── Data for the task

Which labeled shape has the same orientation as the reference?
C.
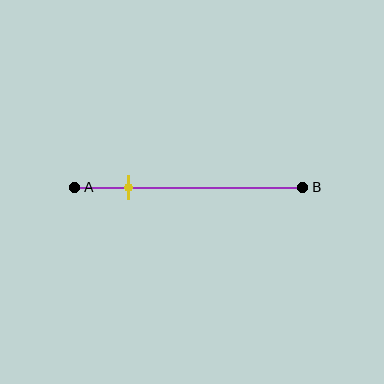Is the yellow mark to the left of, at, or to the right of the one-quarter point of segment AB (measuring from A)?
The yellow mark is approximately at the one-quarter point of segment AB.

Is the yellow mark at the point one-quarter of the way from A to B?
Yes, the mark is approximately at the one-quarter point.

────
── Data for the task

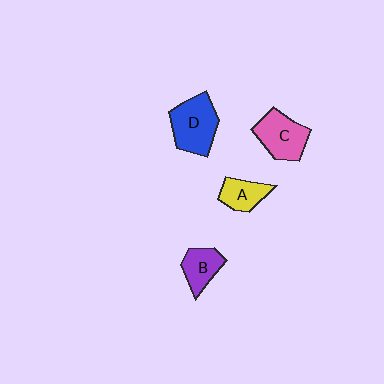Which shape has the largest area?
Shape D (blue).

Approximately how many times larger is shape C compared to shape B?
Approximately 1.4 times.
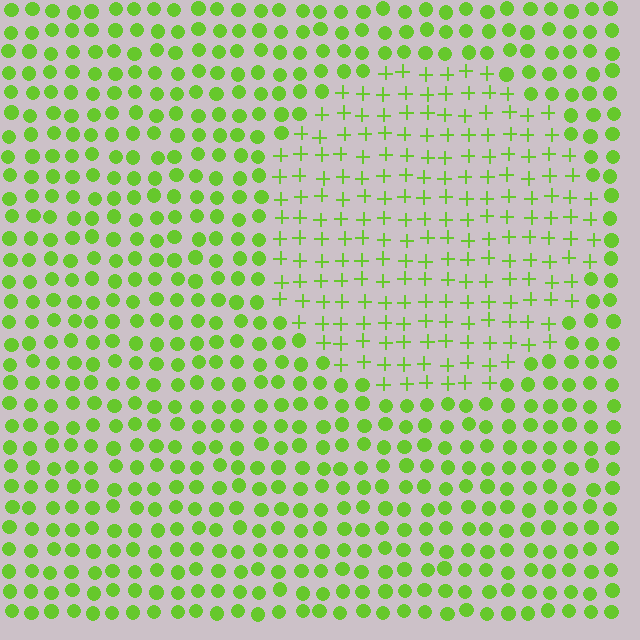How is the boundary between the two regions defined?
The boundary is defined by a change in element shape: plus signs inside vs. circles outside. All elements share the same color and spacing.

────
── Data for the task

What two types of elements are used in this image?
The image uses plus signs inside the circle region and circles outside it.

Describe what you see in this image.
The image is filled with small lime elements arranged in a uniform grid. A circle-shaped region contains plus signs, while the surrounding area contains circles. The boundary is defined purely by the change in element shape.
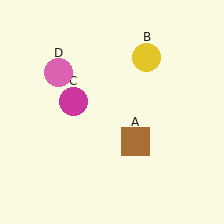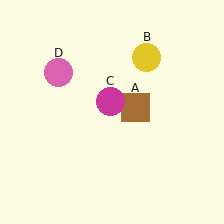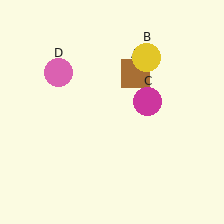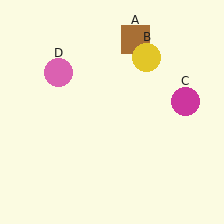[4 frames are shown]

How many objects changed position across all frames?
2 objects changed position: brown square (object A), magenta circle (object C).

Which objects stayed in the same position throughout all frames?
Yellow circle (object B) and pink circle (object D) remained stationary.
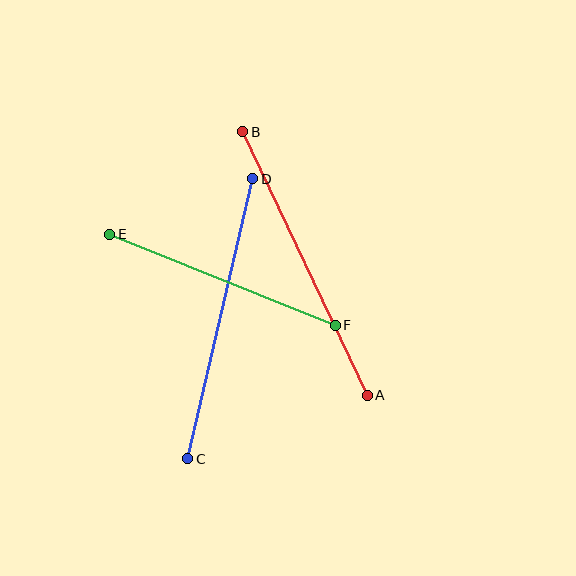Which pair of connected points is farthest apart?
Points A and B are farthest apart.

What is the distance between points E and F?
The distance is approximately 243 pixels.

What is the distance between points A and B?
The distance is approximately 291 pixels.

────

**Exercise directions:** Starting at the line that contains "What two types" and stopping after the line that contains "[4 frames are shown]", copy every line exactly. Leave any pictures behind.

**Reply:**
What two types of elements are used in this image?
The image uses plus signs inside the circle region and circles outside it.

Describe what you see in this image.
The image is filled with small lime elements arranged in a uniform grid. A circle-shaped region contains plus signs, while the surrounding area contains circles. The boundary is defined purely by the change in element shape.
[4 frames are shown]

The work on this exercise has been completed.